Exactly as written, quote every line that follows, skipping the images.

___ Records for this task ___

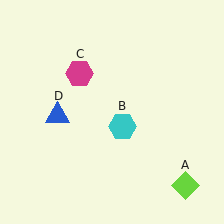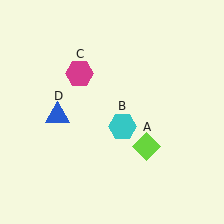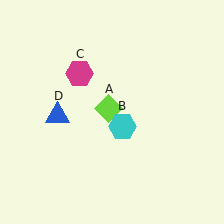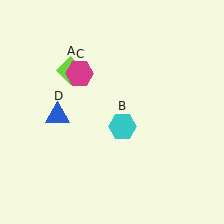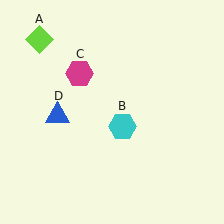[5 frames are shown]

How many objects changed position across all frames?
1 object changed position: lime diamond (object A).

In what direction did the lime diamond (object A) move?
The lime diamond (object A) moved up and to the left.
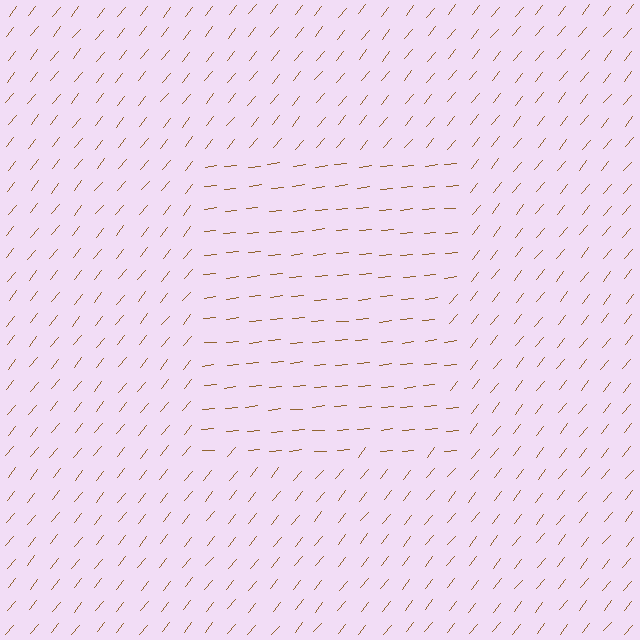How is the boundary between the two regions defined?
The boundary is defined purely by a change in line orientation (approximately 45 degrees difference). All lines are the same color and thickness.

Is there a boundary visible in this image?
Yes, there is a texture boundary formed by a change in line orientation.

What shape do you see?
I see a rectangle.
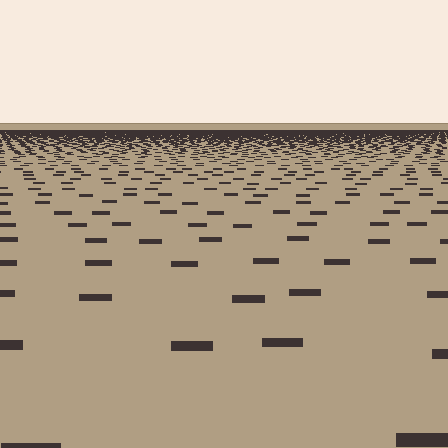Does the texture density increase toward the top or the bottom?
Density increases toward the top.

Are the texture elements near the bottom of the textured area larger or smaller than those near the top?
Larger. Near the bottom, elements are closer to the viewer and appear at a bigger on-screen size.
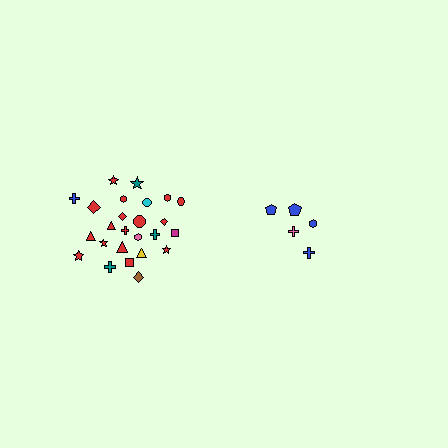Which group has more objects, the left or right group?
The left group.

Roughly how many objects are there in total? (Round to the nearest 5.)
Roughly 30 objects in total.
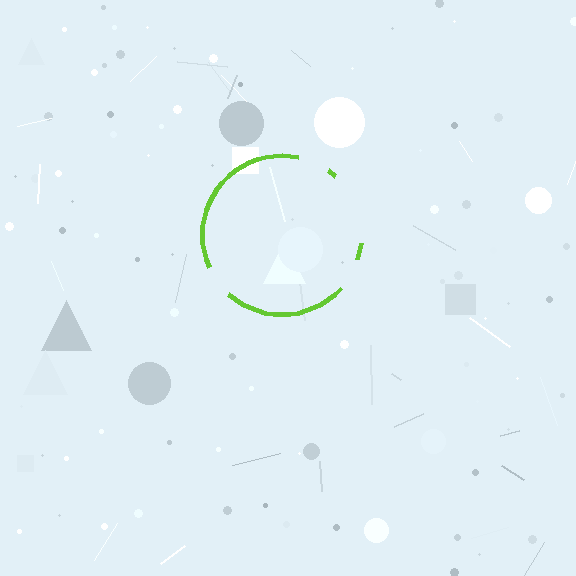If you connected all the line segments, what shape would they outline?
They would outline a circle.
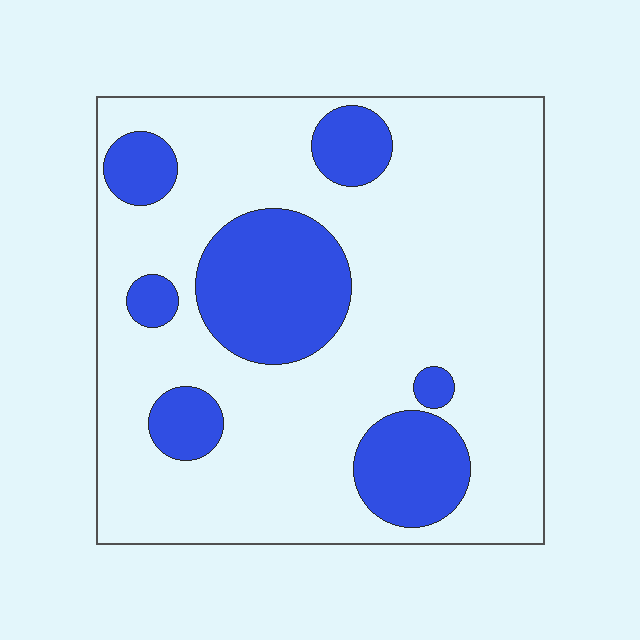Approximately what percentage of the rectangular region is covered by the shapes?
Approximately 25%.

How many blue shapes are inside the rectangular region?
7.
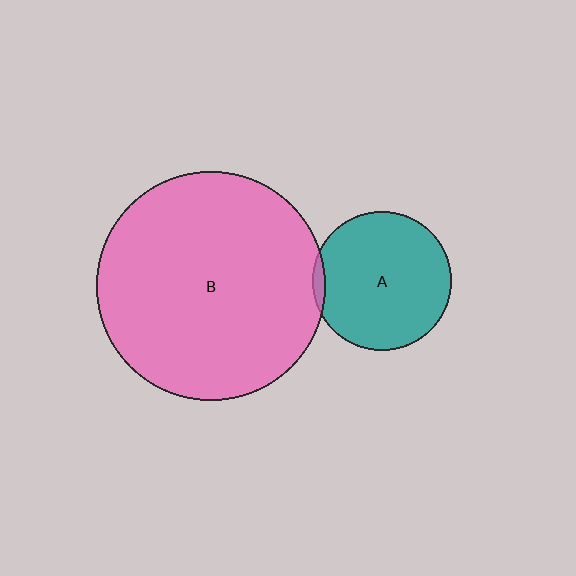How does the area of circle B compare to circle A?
Approximately 2.7 times.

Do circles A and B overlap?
Yes.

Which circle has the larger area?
Circle B (pink).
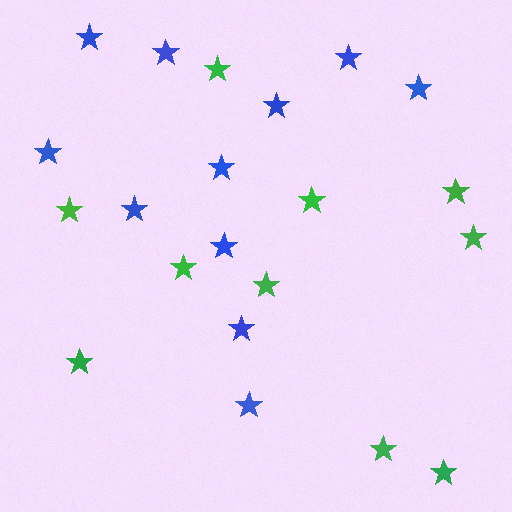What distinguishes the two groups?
There are 2 groups: one group of blue stars (11) and one group of green stars (10).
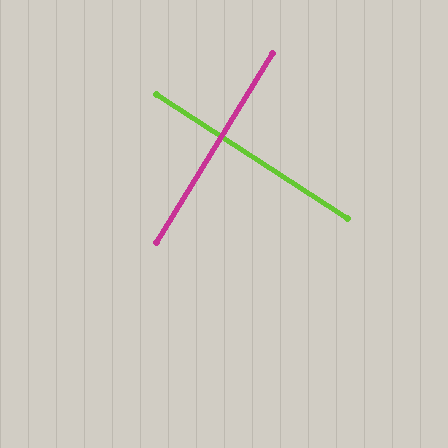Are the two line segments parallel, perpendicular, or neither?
Perpendicular — they meet at approximately 89°.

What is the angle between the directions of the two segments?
Approximately 89 degrees.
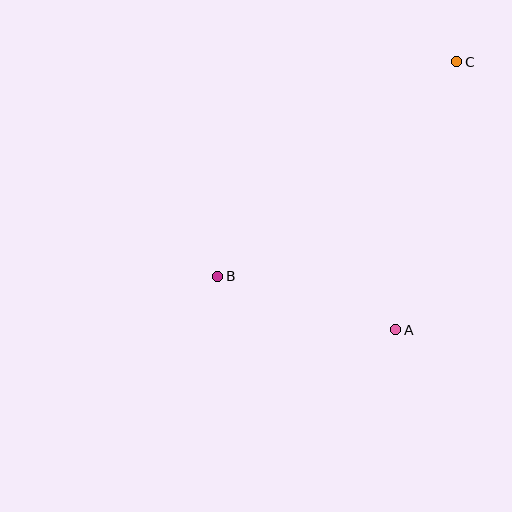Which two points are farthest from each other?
Points B and C are farthest from each other.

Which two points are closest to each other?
Points A and B are closest to each other.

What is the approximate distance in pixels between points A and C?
The distance between A and C is approximately 275 pixels.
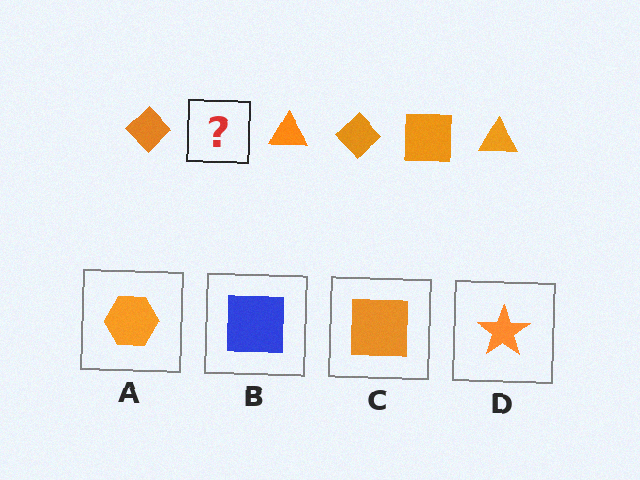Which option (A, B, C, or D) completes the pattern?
C.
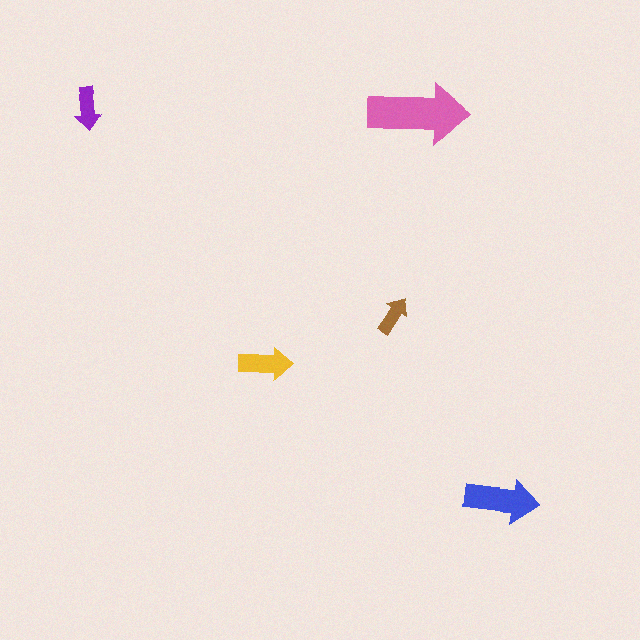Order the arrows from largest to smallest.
the pink one, the blue one, the yellow one, the purple one, the brown one.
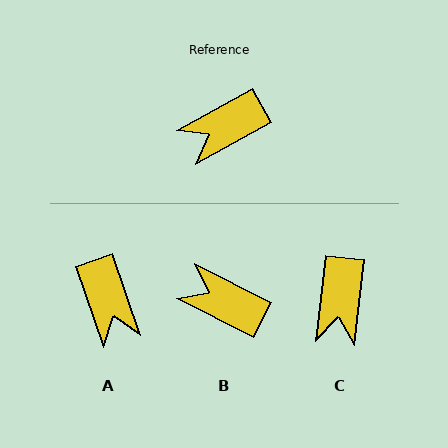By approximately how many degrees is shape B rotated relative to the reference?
Approximately 56 degrees clockwise.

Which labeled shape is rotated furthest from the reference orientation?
A, about 80 degrees away.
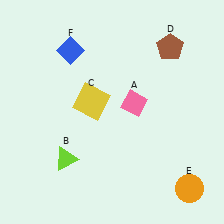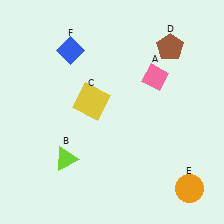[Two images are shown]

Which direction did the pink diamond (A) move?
The pink diamond (A) moved up and to the right.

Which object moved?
The pink diamond (A) moved up and to the right.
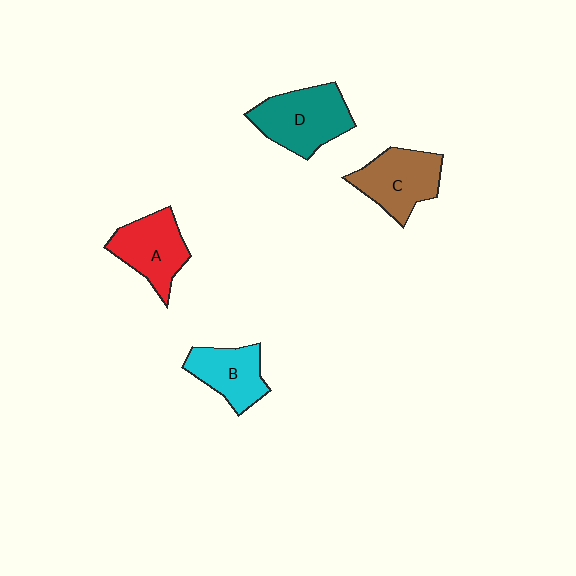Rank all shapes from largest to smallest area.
From largest to smallest: D (teal), C (brown), A (red), B (cyan).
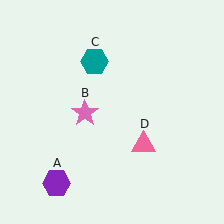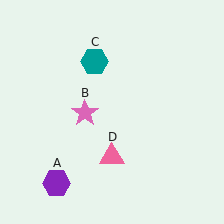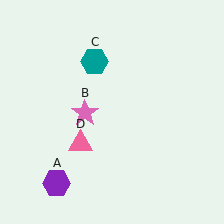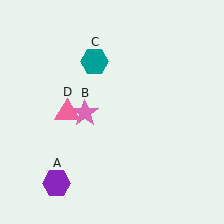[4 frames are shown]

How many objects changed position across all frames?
1 object changed position: pink triangle (object D).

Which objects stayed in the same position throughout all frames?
Purple hexagon (object A) and pink star (object B) and teal hexagon (object C) remained stationary.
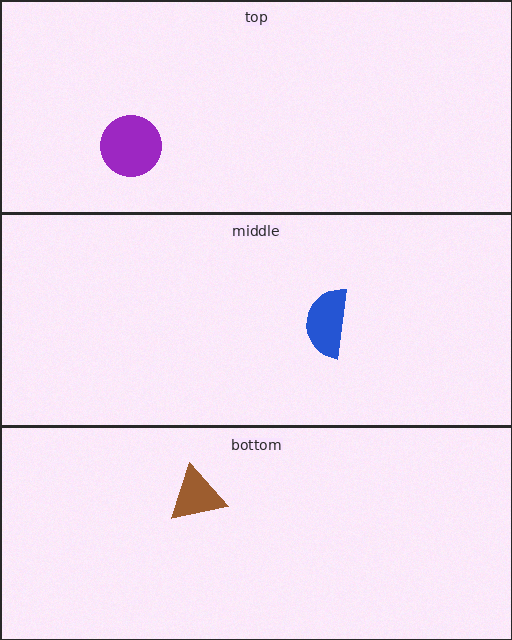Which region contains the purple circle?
The top region.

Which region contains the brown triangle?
The bottom region.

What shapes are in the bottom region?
The brown triangle.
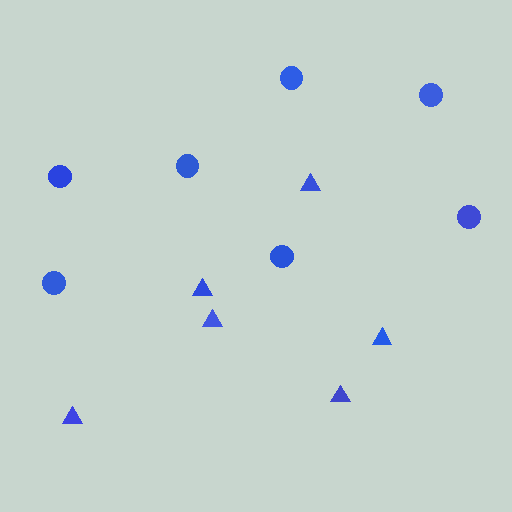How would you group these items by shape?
There are 2 groups: one group of circles (7) and one group of triangles (6).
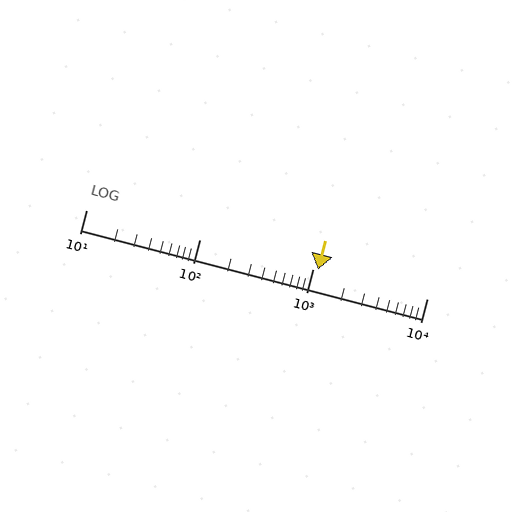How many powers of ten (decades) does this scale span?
The scale spans 3 decades, from 10 to 10000.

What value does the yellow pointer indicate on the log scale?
The pointer indicates approximately 1100.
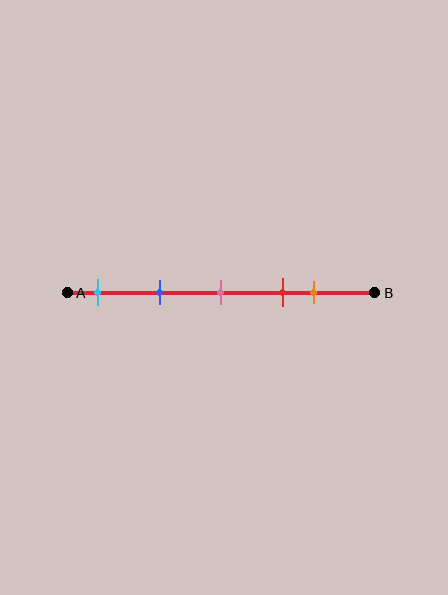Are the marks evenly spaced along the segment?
No, the marks are not evenly spaced.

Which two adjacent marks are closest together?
The red and orange marks are the closest adjacent pair.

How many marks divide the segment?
There are 5 marks dividing the segment.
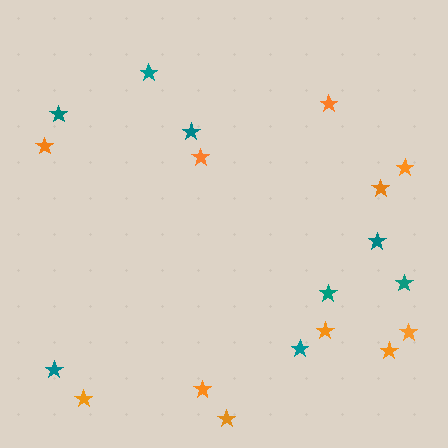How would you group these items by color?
There are 2 groups: one group of orange stars (11) and one group of teal stars (8).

___

**Response to this task:**
[5 frames are shown]

How many objects changed position across all frames?
1 object changed position: lime diamond (object A).

In what direction did the lime diamond (object A) move?
The lime diamond (object A) moved up and to the left.
How is the boundary between the two regions defined?
The boundary is defined purely by a change in line orientation (approximately 45 degrees difference). All lines are the same color and thickness.

Is there a boundary visible in this image?
Yes, there is a texture boundary formed by a change in line orientation.

What shape do you see?
I see a rectangle.
Does the texture density increase toward the top or the bottom?
Density increases toward the top.

Are the texture elements near the bottom of the textured area larger or smaller than those near the top?
Larger. Near the bottom, elements are closer to the viewer and appear at a bigger on-screen size.
Which group has more objects, the left or right group?
The left group.

Roughly how many objects are there in total? (Round to the nearest 5.)
Roughly 30 objects in total.
If you connected all the line segments, what shape would they outline?
They would outline a circle.
Approximately what percentage of the rectangular region is covered by the shapes?
Approximately 25%.

How many blue shapes are inside the rectangular region?
7.
How does the area of circle B compare to circle A?
Approximately 2.7 times.

Do circles A and B overlap?
Yes.

Which circle has the larger area?
Circle B (pink).
What distinguishes the two groups?
There are 2 groups: one group of blue stars (11) and one group of green stars (10).
Are the two line segments parallel, perpendicular, or neither?
Perpendicular — they meet at approximately 89°.

What is the angle between the directions of the two segments?
Approximately 89 degrees.
Which two points are farthest from each other?
Points B and C are farthest from each other.

Which two points are closest to each other?
Points A and B are closest to each other.

What is the approximate distance in pixels between points A and C?
The distance between A and C is approximately 275 pixels.
Which option (A, B, C, or D) completes the pattern?
C.
Order the arrows from largest to smallest.
the pink one, the blue one, the yellow one, the purple one, the brown one.
By approximately how many degrees is shape B rotated relative to the reference?
Approximately 56 degrees clockwise.

Which labeled shape is rotated furthest from the reference orientation?
A, about 80 degrees away.
[Two images are shown]

Which direction did the pink diamond (A) move?
The pink diamond (A) moved up and to the right.

Which object moved?
The pink diamond (A) moved up and to the right.
Rank all shapes from largest to smallest area.
From largest to smallest: D (teal), C (brown), A (red), B (cyan).
[4 frames are shown]

How many objects changed position across all frames?
1 object changed position: pink triangle (object D).

Which objects stayed in the same position throughout all frames?
Purple hexagon (object A) and pink star (object B) and teal hexagon (object C) remained stationary.
Which region contains the purple circle?
The top region.

Which region contains the brown triangle?
The bottom region.

What shapes are in the bottom region?
The brown triangle.
How would you group these items by shape?
There are 2 groups: one group of circles (7) and one group of triangles (6).
How many powers of ten (decades) does this scale span?
The scale spans 3 decades, from 10 to 10000.

What value does the yellow pointer indicate on the log scale?
The pointer indicates approximately 1100.
Are the marks evenly spaced along the segment?
No, the marks are not evenly spaced.

Which two adjacent marks are closest together?
The red and orange marks are the closest adjacent pair.

How many marks divide the segment?
There are 5 marks dividing the segment.
How would you group these items by color?
There are 2 groups: one group of orange stars (11) and one group of teal stars (8).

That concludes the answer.